** Start **
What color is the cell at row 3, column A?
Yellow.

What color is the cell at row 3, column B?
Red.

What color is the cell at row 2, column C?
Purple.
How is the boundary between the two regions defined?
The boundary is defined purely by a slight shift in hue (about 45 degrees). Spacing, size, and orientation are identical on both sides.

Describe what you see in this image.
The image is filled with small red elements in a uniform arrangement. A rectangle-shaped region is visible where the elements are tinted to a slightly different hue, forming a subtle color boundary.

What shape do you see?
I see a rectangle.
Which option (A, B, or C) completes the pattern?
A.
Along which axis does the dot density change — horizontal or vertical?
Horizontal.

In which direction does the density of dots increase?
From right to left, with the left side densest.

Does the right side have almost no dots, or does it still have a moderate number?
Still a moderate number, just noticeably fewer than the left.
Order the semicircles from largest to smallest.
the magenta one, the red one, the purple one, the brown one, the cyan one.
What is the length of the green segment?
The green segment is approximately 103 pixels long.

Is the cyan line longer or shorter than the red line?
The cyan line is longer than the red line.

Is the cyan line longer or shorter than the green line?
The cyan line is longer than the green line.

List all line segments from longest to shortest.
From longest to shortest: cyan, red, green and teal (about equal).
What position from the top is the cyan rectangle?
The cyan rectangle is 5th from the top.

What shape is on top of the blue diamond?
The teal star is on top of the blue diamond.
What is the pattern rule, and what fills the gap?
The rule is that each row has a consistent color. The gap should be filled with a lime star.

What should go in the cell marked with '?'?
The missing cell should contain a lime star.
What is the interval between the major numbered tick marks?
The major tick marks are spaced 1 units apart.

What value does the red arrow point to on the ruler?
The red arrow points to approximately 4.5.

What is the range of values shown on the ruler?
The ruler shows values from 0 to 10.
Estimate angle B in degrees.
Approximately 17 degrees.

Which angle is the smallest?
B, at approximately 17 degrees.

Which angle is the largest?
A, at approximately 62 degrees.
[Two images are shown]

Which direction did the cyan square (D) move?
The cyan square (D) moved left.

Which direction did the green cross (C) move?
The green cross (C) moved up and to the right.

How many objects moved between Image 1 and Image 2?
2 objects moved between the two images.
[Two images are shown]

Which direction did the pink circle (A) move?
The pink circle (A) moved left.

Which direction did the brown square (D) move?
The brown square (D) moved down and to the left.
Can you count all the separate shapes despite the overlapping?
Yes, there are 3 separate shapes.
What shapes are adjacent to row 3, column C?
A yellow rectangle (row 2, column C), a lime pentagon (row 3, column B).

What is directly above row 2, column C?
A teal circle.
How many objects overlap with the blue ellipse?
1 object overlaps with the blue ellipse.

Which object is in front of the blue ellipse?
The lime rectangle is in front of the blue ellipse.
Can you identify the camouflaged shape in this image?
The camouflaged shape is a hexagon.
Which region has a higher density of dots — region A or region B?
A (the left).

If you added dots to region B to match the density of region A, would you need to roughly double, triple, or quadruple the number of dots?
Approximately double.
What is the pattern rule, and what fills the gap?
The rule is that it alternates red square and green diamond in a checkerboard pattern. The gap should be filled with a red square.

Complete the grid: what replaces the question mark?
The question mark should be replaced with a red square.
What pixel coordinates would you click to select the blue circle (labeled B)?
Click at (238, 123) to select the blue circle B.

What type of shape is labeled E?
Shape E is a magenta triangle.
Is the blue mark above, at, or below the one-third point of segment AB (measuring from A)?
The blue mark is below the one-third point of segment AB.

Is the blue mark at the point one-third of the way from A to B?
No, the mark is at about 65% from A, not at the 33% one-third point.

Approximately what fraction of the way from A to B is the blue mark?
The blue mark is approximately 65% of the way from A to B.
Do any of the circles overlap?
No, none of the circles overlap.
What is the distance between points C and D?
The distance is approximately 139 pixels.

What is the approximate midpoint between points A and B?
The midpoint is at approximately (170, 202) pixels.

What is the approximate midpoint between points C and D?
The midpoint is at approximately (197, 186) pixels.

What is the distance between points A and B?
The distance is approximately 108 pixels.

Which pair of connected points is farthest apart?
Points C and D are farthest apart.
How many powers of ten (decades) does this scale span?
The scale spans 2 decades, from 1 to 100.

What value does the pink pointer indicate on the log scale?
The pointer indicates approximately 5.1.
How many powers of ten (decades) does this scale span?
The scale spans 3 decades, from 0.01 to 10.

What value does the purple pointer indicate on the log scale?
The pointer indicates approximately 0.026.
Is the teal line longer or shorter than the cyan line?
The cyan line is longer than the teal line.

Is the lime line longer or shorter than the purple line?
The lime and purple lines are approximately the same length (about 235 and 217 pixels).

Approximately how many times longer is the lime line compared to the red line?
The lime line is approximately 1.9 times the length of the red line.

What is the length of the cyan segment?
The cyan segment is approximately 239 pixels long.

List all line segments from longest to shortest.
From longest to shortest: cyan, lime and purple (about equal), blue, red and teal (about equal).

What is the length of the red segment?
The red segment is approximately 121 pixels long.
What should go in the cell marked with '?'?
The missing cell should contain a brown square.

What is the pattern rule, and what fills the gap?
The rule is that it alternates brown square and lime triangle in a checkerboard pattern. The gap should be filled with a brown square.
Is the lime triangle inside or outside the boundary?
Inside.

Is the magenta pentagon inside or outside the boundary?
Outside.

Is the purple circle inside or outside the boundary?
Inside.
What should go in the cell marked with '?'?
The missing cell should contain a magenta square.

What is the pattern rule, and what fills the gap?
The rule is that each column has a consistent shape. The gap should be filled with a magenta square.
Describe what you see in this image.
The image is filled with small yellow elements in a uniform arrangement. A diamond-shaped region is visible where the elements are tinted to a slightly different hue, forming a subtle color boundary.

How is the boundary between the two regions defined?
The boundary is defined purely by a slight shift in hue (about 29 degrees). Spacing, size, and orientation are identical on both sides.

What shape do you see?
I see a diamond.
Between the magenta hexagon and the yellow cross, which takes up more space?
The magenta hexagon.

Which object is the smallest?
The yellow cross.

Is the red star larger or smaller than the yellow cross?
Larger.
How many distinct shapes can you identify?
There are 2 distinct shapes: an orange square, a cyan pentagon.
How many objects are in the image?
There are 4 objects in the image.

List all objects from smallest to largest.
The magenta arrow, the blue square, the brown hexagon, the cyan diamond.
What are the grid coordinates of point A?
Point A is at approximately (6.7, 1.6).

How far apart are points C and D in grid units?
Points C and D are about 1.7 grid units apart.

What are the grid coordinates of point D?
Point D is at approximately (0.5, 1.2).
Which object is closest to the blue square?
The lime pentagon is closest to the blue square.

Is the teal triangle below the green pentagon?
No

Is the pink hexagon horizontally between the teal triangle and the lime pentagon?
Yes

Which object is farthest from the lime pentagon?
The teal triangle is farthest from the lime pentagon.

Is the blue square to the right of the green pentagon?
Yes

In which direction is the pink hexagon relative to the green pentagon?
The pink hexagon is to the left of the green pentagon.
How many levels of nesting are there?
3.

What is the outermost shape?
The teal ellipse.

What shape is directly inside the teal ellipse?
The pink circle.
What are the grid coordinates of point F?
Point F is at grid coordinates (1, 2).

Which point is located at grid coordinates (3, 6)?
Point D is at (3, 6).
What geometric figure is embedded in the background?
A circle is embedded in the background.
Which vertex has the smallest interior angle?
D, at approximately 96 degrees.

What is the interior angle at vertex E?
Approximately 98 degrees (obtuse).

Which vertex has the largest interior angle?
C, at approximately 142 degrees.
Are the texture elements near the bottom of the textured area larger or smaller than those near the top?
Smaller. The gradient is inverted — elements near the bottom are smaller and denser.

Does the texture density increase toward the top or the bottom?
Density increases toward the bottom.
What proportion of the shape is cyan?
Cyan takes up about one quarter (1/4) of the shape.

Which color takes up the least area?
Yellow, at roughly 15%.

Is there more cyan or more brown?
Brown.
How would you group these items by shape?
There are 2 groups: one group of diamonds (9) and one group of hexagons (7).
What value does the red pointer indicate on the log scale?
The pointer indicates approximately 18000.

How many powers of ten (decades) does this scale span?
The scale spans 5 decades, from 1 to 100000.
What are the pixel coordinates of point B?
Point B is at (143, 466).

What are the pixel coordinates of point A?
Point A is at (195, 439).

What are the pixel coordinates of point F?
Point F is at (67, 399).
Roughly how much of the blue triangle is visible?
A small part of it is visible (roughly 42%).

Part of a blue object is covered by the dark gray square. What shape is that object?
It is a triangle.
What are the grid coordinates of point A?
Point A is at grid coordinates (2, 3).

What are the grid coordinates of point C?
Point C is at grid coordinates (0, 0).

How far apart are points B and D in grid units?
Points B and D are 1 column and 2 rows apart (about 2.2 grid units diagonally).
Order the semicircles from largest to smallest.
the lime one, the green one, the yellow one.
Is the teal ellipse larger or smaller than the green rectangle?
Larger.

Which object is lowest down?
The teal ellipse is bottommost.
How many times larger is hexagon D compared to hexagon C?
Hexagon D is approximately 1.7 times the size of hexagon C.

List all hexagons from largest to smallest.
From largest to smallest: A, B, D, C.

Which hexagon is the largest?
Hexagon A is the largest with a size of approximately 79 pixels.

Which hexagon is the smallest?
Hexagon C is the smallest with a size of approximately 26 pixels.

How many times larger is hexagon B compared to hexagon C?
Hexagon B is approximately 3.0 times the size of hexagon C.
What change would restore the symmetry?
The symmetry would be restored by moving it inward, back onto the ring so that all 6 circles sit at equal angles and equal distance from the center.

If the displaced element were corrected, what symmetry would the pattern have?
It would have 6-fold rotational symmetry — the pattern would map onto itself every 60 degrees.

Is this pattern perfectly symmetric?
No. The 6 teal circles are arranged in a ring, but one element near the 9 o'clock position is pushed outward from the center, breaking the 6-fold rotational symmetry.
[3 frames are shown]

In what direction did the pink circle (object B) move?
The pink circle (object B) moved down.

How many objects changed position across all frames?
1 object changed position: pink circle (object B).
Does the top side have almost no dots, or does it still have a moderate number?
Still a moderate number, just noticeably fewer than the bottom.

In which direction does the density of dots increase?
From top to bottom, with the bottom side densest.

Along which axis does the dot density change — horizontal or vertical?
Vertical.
** End **
• **Problem**: Print again the material above, limited to the lines from the one holding "List all hexagons from largest to smallest." through the last, inclusive.

• **Solution to the exercise**:
List all hexagons from largest to smallest.
From largest to smallest: A, B, D, C.

Which hexagon is the largest?
Hexagon A is the largest with a size of approximately 79 pixels.

Which hexagon is the smallest?
Hexagon C is the smallest with a size of approximately 26 pixels.

How many times larger is hexagon B compared to hexagon C?
Hexagon B is approximately 3.0 times the size of hexagon C.
What change would restore the symmetry?
The symmetry would be restored by moving it inward, back onto the ring so that all 6 circles sit at equal angles and equal distance from the center.

If the displaced element were corrected, what symmetry would the pattern have?
It would have 6-fold rotational symmetry — the pattern would map onto itself every 60 degrees.

Is this pattern perfectly symmetric?
No. The 6 teal circles are arranged in a ring, but one element near the 9 o'clock position is pushed outward from the center, breaking the 6-fold rotational symmetry.
[3 frames are shown]

In what direction did the pink circle (object B) move?
The pink circle (object B) moved down.

How many objects changed position across all frames?
1 object changed position: pink circle (object B).
Does the top side have almost no dots, or does it still have a moderate number?
Still a moderate number, just noticeably fewer than the bottom.

In which direction does the density of dots increase?
From top to bottom, with the bottom side densest.

Along which axis does the dot density change — horizontal or vertical?
Vertical.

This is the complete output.